START

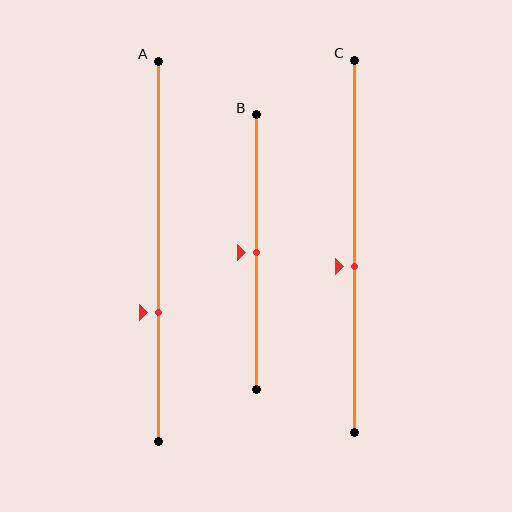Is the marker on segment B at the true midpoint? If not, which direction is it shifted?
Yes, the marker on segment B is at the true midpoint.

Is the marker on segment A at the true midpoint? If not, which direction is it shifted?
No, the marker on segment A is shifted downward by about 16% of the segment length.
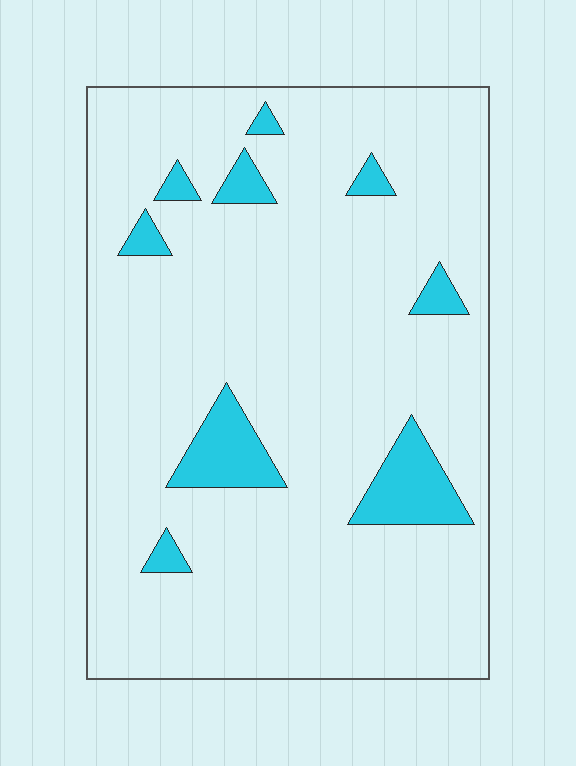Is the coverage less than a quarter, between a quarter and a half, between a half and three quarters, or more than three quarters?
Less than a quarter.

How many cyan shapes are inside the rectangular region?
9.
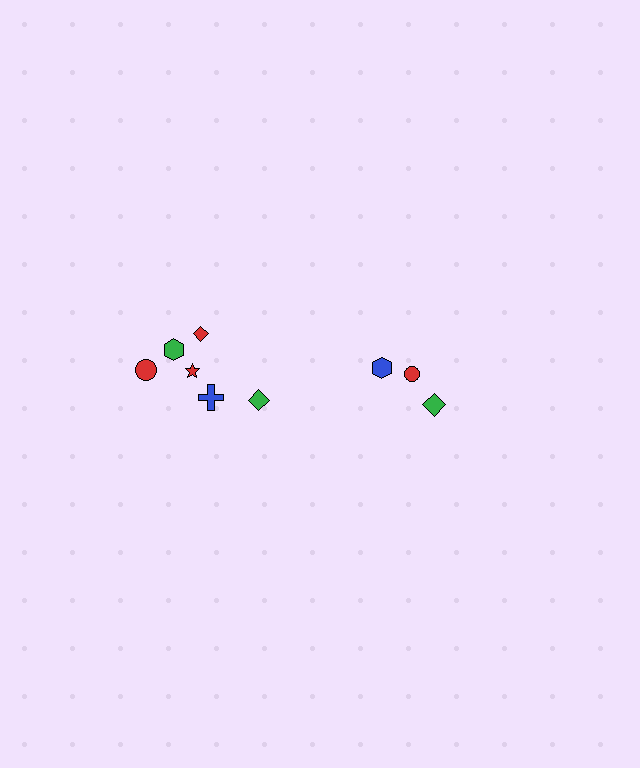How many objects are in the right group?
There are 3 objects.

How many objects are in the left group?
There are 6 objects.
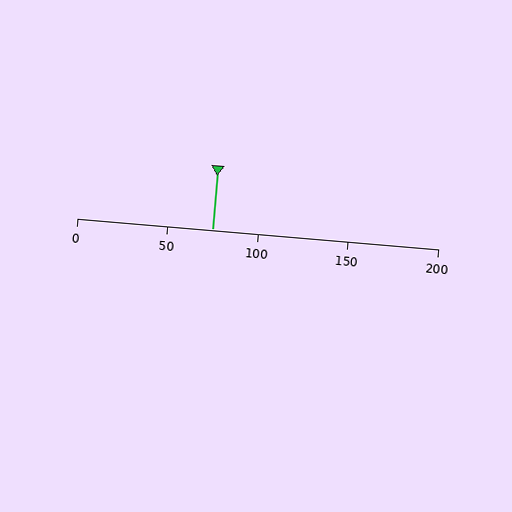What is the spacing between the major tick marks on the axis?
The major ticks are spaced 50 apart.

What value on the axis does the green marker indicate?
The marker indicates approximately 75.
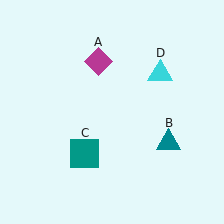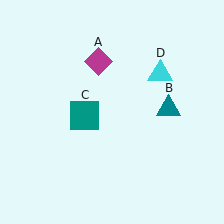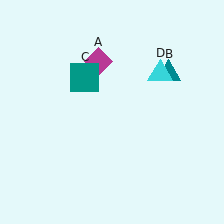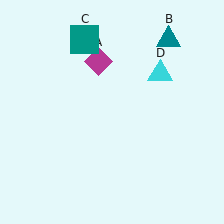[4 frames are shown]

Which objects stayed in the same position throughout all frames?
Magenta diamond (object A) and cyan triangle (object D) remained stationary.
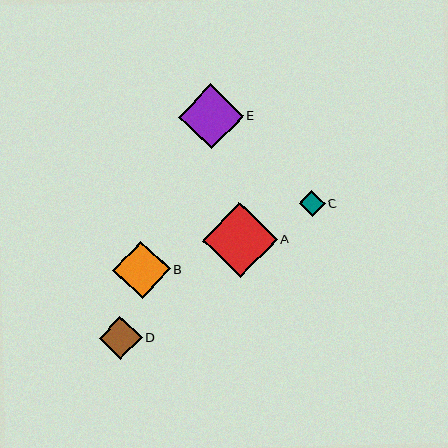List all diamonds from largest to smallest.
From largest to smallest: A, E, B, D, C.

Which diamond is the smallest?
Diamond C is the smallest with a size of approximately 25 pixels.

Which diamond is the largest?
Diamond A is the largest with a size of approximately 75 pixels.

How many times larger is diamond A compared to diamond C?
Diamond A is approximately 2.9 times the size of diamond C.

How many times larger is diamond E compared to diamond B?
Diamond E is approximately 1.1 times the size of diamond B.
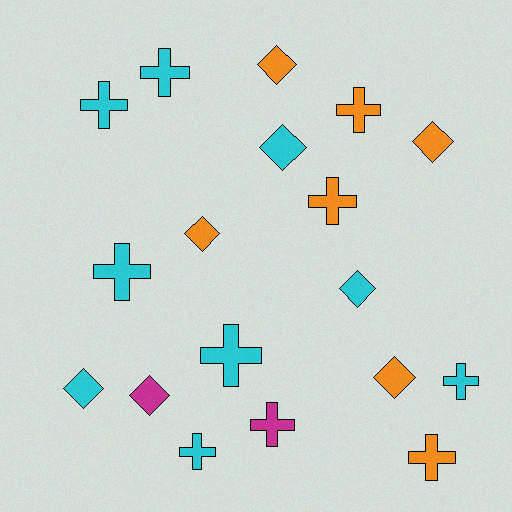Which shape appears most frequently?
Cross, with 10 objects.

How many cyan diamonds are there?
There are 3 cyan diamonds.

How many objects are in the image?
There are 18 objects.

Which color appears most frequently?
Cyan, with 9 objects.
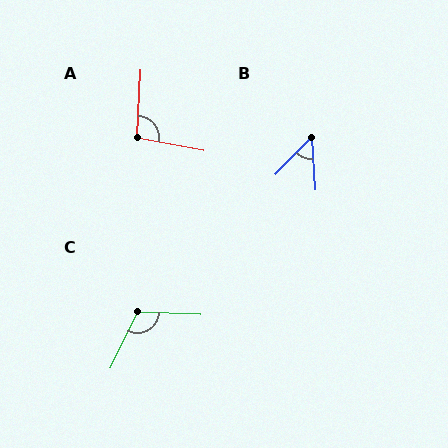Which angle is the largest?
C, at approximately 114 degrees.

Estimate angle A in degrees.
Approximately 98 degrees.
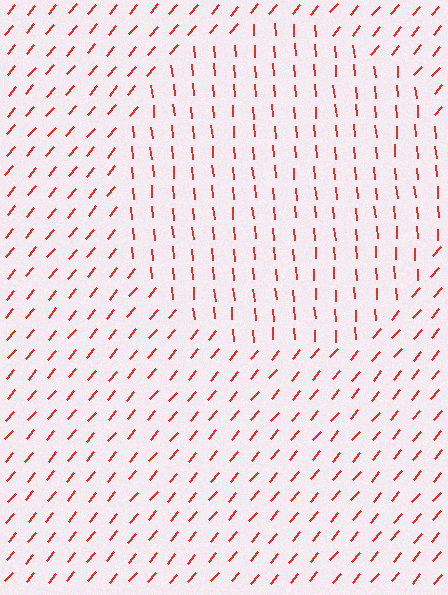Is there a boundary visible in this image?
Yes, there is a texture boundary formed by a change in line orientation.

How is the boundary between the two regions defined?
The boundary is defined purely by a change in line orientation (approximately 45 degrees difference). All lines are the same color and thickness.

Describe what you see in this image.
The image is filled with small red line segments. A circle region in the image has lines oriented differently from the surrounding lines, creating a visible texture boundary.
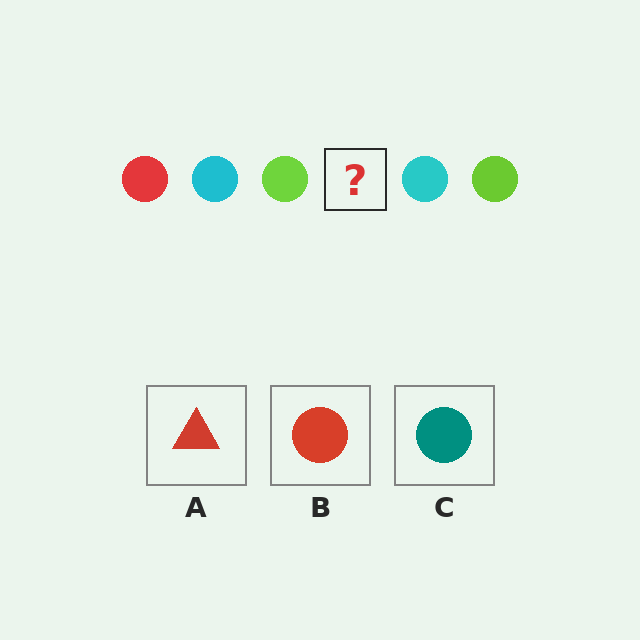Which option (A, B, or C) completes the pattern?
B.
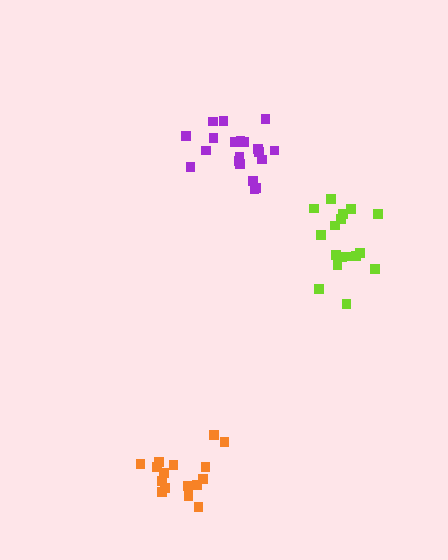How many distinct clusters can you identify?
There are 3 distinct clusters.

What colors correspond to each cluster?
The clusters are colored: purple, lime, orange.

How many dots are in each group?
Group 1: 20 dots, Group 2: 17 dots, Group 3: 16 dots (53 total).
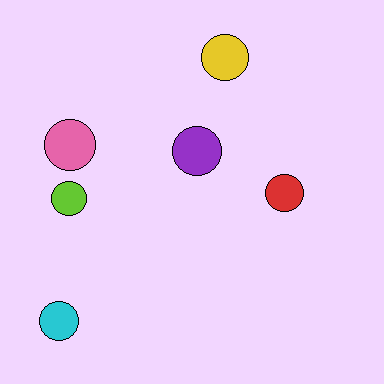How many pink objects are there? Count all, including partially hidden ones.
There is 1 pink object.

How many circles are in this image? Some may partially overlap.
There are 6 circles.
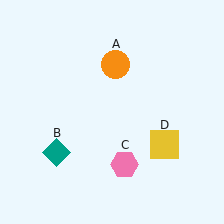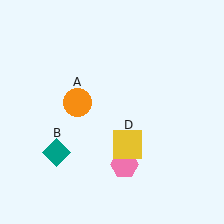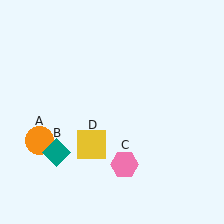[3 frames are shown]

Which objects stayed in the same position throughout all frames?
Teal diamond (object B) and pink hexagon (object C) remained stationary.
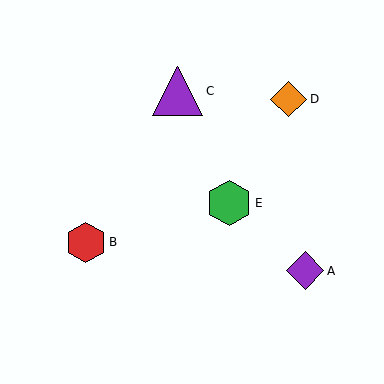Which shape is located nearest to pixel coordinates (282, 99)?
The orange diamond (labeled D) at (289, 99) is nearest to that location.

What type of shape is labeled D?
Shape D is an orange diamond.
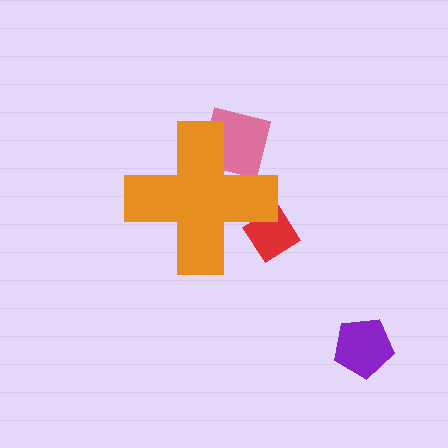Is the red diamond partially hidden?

END

- **YOUR INSTRUCTIONS**: Copy the material exactly. Do not include the pictures.

- **TASK ANSWER**:
Is the marker on segment B at the true midpoint? If not, which direction is it shifted?
Yes, the marker on segment B is at the true midpoint.

Is the marker on segment A at the true midpoint? If not, which direction is it shifted?
No, the marker on segment A is shifted downward by about 16% of the segment length.
Is the coverage less than a quarter, between a quarter and a half, between a half and three quarters, or more than three quarters?
Less than a quarter.

How many cyan shapes are inside the rectangular region?
9.
How many objects are in the right group?
There are 3 objects.

How many objects are in the left group?
There are 6 objects.
What is the spacing between the major tick marks on the axis?
The major ticks are spaced 50 apart.

What value on the axis does the green marker indicate?
The marker indicates approximately 75.
[4 frames are shown]

Which objects stayed in the same position throughout all frames?
Magenta diamond (object A) and cyan triangle (object D) remained stationary.
List all diamonds from largest to smallest.
From largest to smallest: A, E, B, D, C.

Which diamond is the smallest?
Diamond C is the smallest with a size of approximately 25 pixels.

Which diamond is the largest?
Diamond A is the largest with a size of approximately 75 pixels.

How many times larger is diamond A compared to diamond C?
Diamond A is approximately 2.9 times the size of diamond C.

How many times larger is diamond E compared to diamond B?
Diamond E is approximately 1.1 times the size of diamond B.
Which shape appears most frequently?
Cross, with 10 objects.

How many cyan diamonds are there?
There are 3 cyan diamonds.

How many objects are in the image?
There are 18 objects.

Which color appears most frequently?
Cyan, with 9 objects.
Which angle is the largest?
C, at approximately 114 degrees.

Estimate angle A in degrees.
Approximately 98 degrees.
Is there a boundary visible in this image?
Yes, there is a texture boundary formed by a change in line orientation.

How is the boundary between the two regions defined?
The boundary is defined purely by a change in line orientation (approximately 45 degrees difference). All lines are the same color and thickness.

Describe what you see in this image.
The image is filled with small red line segments. A circle region in the image has lines oriented differently from the surrounding lines, creating a visible texture boundary.
Which option (A, B, or C) completes the pattern?
B.
How many distinct clusters can you identify?
There are 3 distinct clusters.

What colors correspond to each cluster?
The clusters are colored: purple, lime, orange.

How many dots are in each group?
Group 1: 20 dots, Group 2: 17 dots, Group 3: 16 dots (53 total).
How many pink objects are there? Count all, including partially hidden ones.
There is 1 pink object.

How many circles are in this image? Some may partially overlap.
There are 6 circles.
[3 frames are shown]

Which objects stayed in the same position throughout all frames?
Teal diamond (object B) and pink hexagon (object C) remained stationary.
Which shape is located nearest to pixel coordinates (282, 99)?
The orange diamond (labeled D) at (289, 99) is nearest to that location.

What type of shape is labeled D?
Shape D is an orange diamond.
Is the red diamond partially hidden?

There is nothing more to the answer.